• PROBLEM DESCRIPTION: Omit every picture while repeating the entries exactly.

---*---

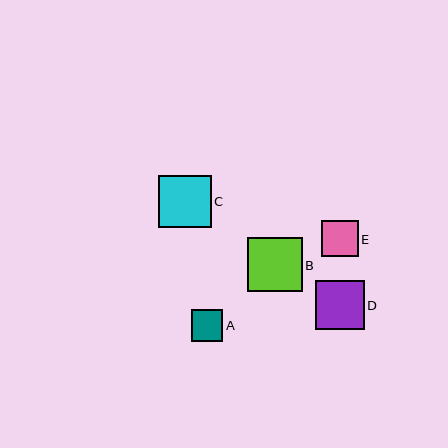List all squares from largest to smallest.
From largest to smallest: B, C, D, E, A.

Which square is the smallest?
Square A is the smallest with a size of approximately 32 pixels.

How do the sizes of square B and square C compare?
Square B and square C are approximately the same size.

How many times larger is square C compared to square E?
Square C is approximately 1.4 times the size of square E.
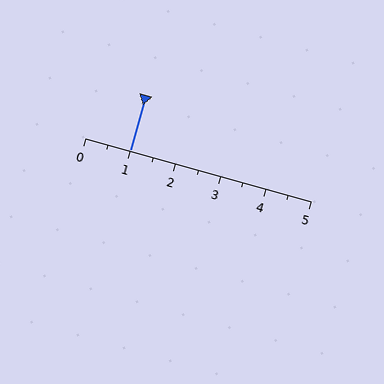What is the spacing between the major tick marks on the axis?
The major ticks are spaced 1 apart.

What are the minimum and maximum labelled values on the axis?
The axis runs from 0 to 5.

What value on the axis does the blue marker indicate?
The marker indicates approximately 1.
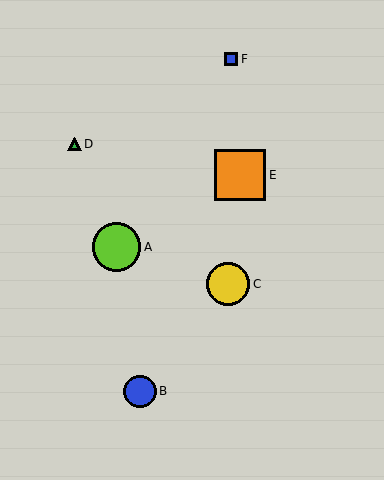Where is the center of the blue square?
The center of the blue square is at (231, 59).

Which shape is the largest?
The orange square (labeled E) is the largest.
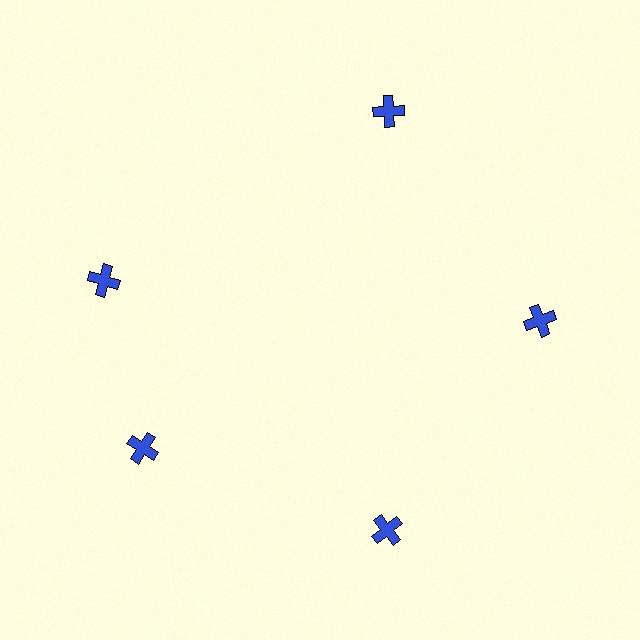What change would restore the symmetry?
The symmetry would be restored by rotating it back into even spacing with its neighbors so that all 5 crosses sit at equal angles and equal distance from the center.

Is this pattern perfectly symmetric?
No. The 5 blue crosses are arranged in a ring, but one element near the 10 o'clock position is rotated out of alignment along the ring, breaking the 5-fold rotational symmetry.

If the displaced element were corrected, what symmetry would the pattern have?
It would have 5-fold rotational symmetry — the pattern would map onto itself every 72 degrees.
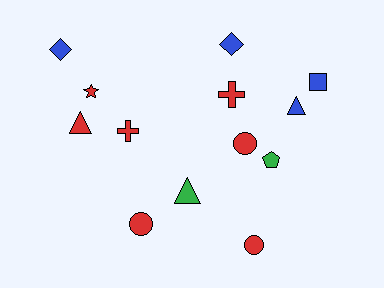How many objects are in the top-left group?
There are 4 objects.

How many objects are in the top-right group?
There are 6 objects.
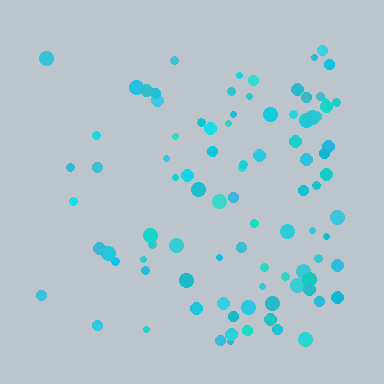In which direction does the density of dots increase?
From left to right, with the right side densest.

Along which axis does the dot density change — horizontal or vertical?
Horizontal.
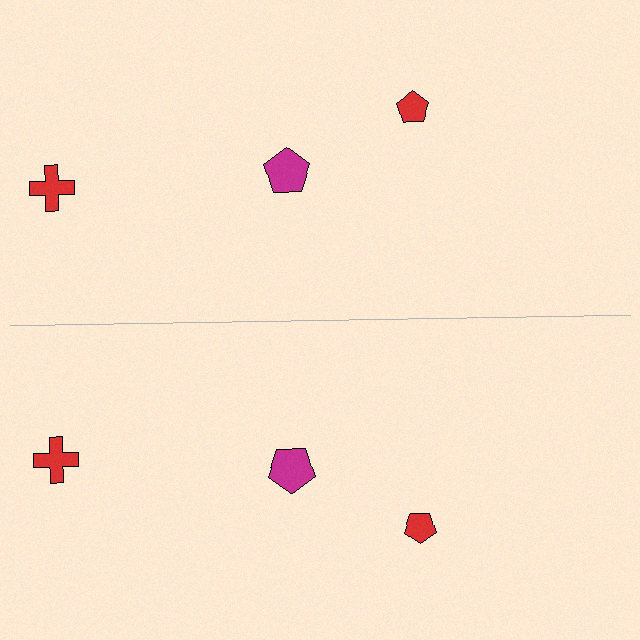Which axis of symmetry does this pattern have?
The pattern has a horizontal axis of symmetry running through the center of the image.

---*---

• EXERCISE OUTPUT:
List all squares from largest to smallest.
From largest to smallest: B, C, D, E, A.

Which square is the smallest?
Square A is the smallest with a size of approximately 32 pixels.

How do the sizes of square B and square C compare?
Square B and square C are approximately the same size.

How many times larger is square C compared to square E?
Square C is approximately 1.4 times the size of square E.
What is the spacing between the major tick marks on the axis?
The major ticks are spaced 1 apart.

What are the minimum and maximum labelled values on the axis?
The axis runs from 0 to 5.

What value on the axis does the blue marker indicate?
The marker indicates approximately 1.
Where is the center of the blue square?
The center of the blue square is at (231, 59).

Which shape is the largest?
The orange square (labeled E) is the largest.
What change would restore the symmetry?
The symmetry would be restored by rotating it back into even spacing with its neighbors so that all 5 crosses sit at equal angles and equal distance from the center.

Is this pattern perfectly symmetric?
No. The 5 blue crosses are arranged in a ring, but one element near the 10 o'clock position is rotated out of alignment along the ring, breaking the 5-fold rotational symmetry.

If the displaced element were corrected, what symmetry would the pattern have?
It would have 5-fold rotational symmetry — the pattern would map onto itself every 72 degrees.
How many objects are in the top-left group?
There are 4 objects.

How many objects are in the top-right group?
There are 6 objects.
In which direction does the density of dots increase?
From left to right, with the right side densest.

Along which axis does the dot density change — horizontal or vertical?
Horizontal.
Which axis of symmetry does this pattern have?
The pattern has a horizontal axis of symmetry running through the center of the image.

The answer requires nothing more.